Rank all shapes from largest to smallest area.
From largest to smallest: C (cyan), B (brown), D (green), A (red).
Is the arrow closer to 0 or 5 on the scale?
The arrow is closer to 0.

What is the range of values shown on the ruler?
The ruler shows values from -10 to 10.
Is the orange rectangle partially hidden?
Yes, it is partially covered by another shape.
= = = = =
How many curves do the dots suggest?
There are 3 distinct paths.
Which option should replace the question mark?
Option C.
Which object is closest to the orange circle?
= = = = =
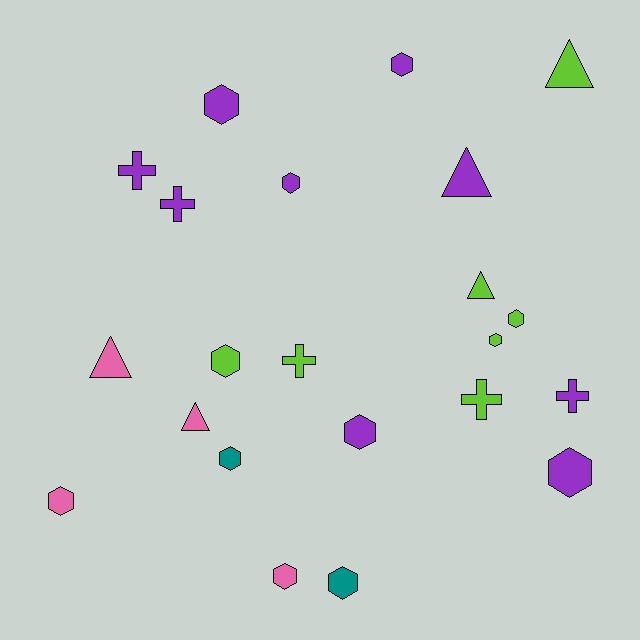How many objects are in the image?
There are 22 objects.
= = = = =
## EXERCISE AIM
Look through the entries above and quote exactly the lines from the line with "Which option should" to the line with "Which object is closest to the orange circle?", counting both of those lines.

## FULL SOLUTION
Which option should replace the question mark?
Option C.
Which object is closest to the orange circle?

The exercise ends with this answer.